» STATED EXERCISE
Repeat the material below word for word, leaving out the pictures.

* Start DATASET EXCERPTS *

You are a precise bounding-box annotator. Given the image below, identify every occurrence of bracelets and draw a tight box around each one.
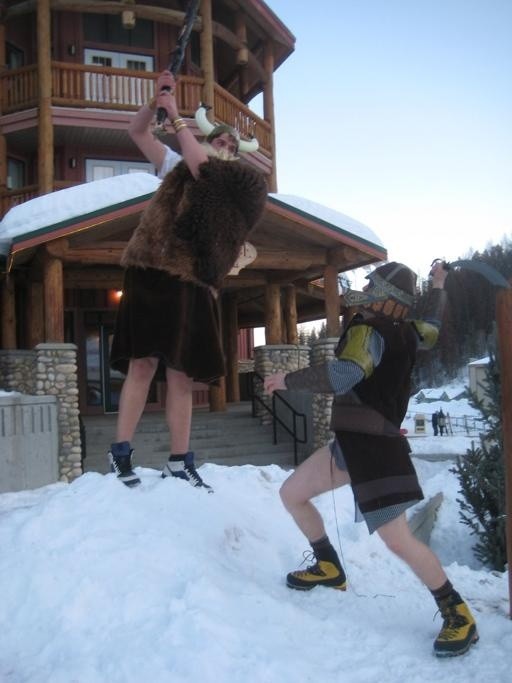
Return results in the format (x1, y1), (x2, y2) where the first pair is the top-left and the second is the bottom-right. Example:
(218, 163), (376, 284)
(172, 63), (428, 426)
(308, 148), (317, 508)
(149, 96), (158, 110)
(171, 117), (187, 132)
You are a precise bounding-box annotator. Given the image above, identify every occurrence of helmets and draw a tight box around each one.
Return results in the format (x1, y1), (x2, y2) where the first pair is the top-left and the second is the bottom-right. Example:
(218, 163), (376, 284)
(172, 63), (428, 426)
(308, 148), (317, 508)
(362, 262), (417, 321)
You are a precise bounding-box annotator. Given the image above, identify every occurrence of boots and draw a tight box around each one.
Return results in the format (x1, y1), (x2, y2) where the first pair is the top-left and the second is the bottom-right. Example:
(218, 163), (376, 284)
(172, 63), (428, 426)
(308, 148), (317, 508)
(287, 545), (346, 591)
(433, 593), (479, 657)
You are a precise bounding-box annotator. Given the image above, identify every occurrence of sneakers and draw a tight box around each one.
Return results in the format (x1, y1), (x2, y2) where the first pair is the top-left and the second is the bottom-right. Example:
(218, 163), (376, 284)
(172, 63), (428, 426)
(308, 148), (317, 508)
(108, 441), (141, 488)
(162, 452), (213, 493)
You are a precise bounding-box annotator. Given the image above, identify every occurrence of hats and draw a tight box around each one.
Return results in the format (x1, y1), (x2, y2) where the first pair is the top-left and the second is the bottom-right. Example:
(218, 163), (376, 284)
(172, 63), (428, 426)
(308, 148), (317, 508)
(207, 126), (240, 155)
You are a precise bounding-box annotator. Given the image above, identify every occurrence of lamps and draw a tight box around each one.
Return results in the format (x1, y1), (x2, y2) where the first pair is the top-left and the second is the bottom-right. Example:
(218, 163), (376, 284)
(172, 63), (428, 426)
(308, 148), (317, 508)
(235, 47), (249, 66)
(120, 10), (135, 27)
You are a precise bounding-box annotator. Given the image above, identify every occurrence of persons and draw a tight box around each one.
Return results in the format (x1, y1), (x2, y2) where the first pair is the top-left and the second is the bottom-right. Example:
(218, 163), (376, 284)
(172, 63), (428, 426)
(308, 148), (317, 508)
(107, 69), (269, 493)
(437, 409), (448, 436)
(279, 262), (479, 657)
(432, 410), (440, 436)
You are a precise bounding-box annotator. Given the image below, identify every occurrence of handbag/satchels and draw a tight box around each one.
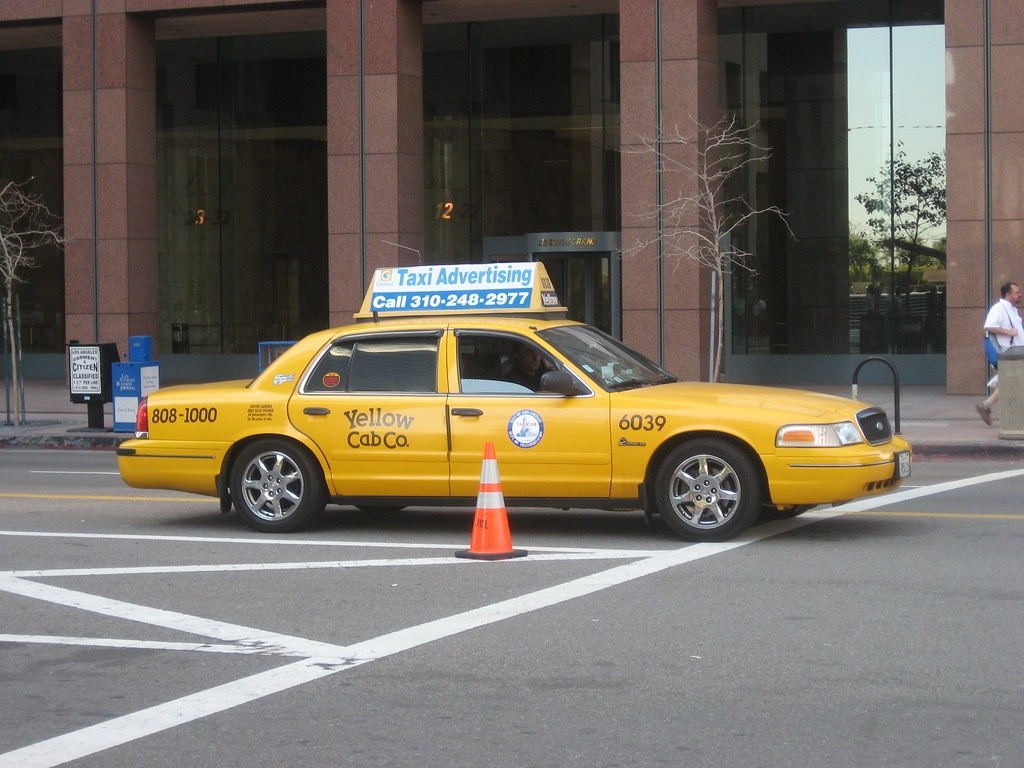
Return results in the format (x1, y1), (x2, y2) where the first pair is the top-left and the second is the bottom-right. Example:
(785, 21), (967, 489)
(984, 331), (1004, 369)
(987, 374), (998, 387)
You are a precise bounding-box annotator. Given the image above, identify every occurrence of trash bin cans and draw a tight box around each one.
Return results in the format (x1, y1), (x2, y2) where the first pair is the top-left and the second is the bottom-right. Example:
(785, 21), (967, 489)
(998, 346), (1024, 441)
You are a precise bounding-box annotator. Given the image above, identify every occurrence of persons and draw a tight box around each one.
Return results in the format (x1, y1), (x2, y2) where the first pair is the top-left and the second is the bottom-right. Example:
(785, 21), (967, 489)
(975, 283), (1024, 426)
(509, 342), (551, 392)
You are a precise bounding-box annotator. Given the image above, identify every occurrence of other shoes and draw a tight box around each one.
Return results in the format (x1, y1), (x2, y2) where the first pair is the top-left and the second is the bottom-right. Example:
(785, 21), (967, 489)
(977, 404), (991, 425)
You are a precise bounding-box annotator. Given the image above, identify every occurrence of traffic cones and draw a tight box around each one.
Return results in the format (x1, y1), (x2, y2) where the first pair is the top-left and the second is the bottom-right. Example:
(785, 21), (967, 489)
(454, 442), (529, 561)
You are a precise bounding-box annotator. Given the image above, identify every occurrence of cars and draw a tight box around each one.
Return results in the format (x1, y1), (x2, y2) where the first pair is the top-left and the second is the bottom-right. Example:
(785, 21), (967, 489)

* End DATASET EXCERPTS *

» EXERCISE OUTPUT
You are a precise bounding-box annotator. Given the image below, identify every occurrence of bracelets and draw a tight box around each one.
Return results in the format (x1, y1), (x2, y2) where the first pair is the top-left and the second is the bottom-right. Example:
(218, 163), (376, 284)
(172, 63), (428, 426)
(308, 148), (317, 508)
(149, 96), (158, 110)
(171, 117), (187, 132)
You are a precise bounding-box annotator. Given the image above, identify every occurrence of helmets and draw a tight box around each one.
Return results in the format (x1, y1), (x2, y2) where the first pair is the top-left and the second is the bottom-right. Example:
(218, 163), (376, 284)
(172, 63), (428, 426)
(308, 148), (317, 508)
(362, 262), (417, 321)
You are a precise bounding-box annotator. Given the image above, identify every occurrence of boots and draw a tight box around each one.
Return results in the format (x1, y1), (x2, y2) where the first pair is the top-left and the second is the bottom-right. Example:
(218, 163), (376, 284)
(172, 63), (428, 426)
(308, 148), (317, 508)
(287, 545), (346, 591)
(433, 593), (479, 657)
You are a precise bounding-box annotator. Given the image above, identify every occurrence of sneakers and draw a tight box around each one.
Return results in the format (x1, y1), (x2, y2) where the first pair is the top-left and the second is the bottom-right. Example:
(218, 163), (376, 284)
(172, 63), (428, 426)
(308, 148), (317, 508)
(108, 441), (141, 488)
(162, 452), (213, 493)
You are a precise bounding-box annotator. Given the image above, identify every occurrence of hats and draw a tight box around each one.
Return results in the format (x1, y1), (x2, y2) where the first pair is the top-left and the second is the bottom-right. Example:
(218, 163), (376, 284)
(172, 63), (428, 426)
(308, 148), (317, 508)
(207, 126), (240, 155)
You are a precise bounding-box annotator. Given the image above, identify every occurrence of lamps and draw a tight box around each one.
Return results in the format (x1, y1), (x2, y2) where the first pair is the top-left and the second is the bottom-right. Example:
(218, 163), (376, 284)
(172, 63), (428, 426)
(308, 148), (317, 508)
(235, 47), (249, 66)
(120, 10), (135, 27)
You are a precise bounding-box annotator. Given the image above, identify every occurrence of persons and draw a tight box around each one.
Return results in the format (x1, y1), (x2, y2) where the first pair is the top-left and the second is the bottom-right. Example:
(218, 163), (376, 284)
(172, 63), (428, 426)
(308, 148), (317, 508)
(107, 69), (269, 493)
(437, 409), (448, 436)
(279, 262), (479, 657)
(432, 410), (440, 436)
You are a precise bounding-box annotator. Given the image below, identify every occurrence of handbag/satchels and draw a tight box around each one.
Return results in the format (x1, y1), (x2, y2) where the first pair is the top-left and the second is the bottom-right. Example:
(785, 21), (967, 489)
(984, 331), (1004, 369)
(987, 374), (998, 387)
You are a precise bounding-box annotator. Given the image above, identify every occurrence of trash bin cans and draw a tight box around each one.
Return results in the format (x1, y1), (x2, y2) where the first pair is the top-left and the second is the bottom-right. Example:
(785, 21), (967, 489)
(998, 346), (1024, 441)
You are a precise bounding-box annotator. Given the image above, identify every occurrence of persons and draw a tight box around each one.
Return results in the format (x1, y1), (x2, y2) where the first pair is the top-left and the second is the bottom-right. Example:
(785, 21), (967, 489)
(975, 283), (1024, 426)
(509, 342), (551, 392)
You are a precise bounding-box annotator. Given the image above, identify every occurrence of other shoes and draw a tight box around each one.
Return results in the format (x1, y1), (x2, y2) where the first pair is the top-left and the second is the bottom-right. Example:
(785, 21), (967, 489)
(977, 404), (991, 425)
You are a precise bounding-box annotator. Given the image above, identify every occurrence of traffic cones and draw a tight box around each one.
Return results in the format (x1, y1), (x2, y2) where the first pair is the top-left and the second is the bottom-right. Example:
(785, 21), (967, 489)
(454, 442), (529, 561)
You are a precise bounding-box annotator. Given the image above, identify every occurrence of cars and draw a tight box around each one.
Return results in the format (x1, y1), (x2, y2) where the first pair is the top-left and the second is the bottom-right. Example:
(785, 21), (967, 489)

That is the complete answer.